## [EXERCISE OBJECTIVE]
Pictures do not belong in the copy; quote every entry below exactly.

## [SUPPLIED RECORDS]

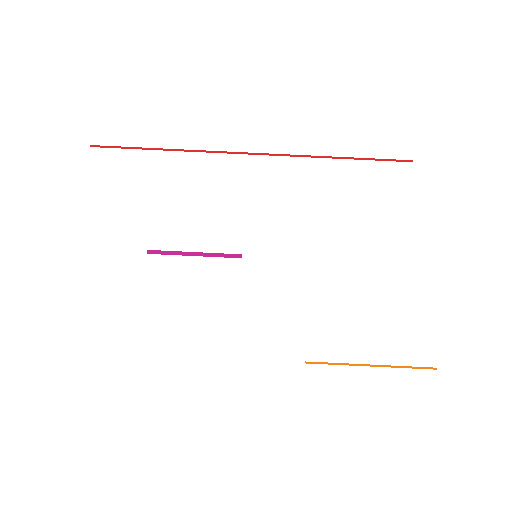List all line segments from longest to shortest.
From longest to shortest: red, orange, magenta.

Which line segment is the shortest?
The magenta line is the shortest at approximately 94 pixels.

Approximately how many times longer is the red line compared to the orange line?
The red line is approximately 2.5 times the length of the orange line.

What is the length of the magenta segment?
The magenta segment is approximately 94 pixels long.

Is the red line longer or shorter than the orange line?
The red line is longer than the orange line.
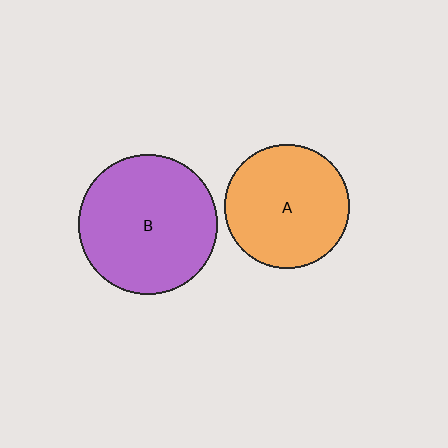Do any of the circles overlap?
No, none of the circles overlap.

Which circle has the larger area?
Circle B (purple).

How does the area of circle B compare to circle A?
Approximately 1.3 times.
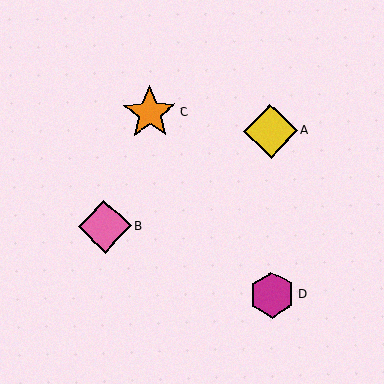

## [EXERCISE SOLUTION]
List all line segments from longest to shortest.
From longest to shortest: red, orange, magenta.

Which line segment is the shortest?
The magenta line is the shortest at approximately 94 pixels.

Approximately how many times longer is the red line compared to the orange line?
The red line is approximately 2.5 times the length of the orange line.

What is the length of the magenta segment?
The magenta segment is approximately 94 pixels long.

Is the red line longer or shorter than the orange line?
The red line is longer than the orange line.
Do any of the circles overlap?
No, none of the circles overlap.

Which circle has the larger area?
Circle B (purple).

How does the area of circle B compare to circle A?
Approximately 1.3 times.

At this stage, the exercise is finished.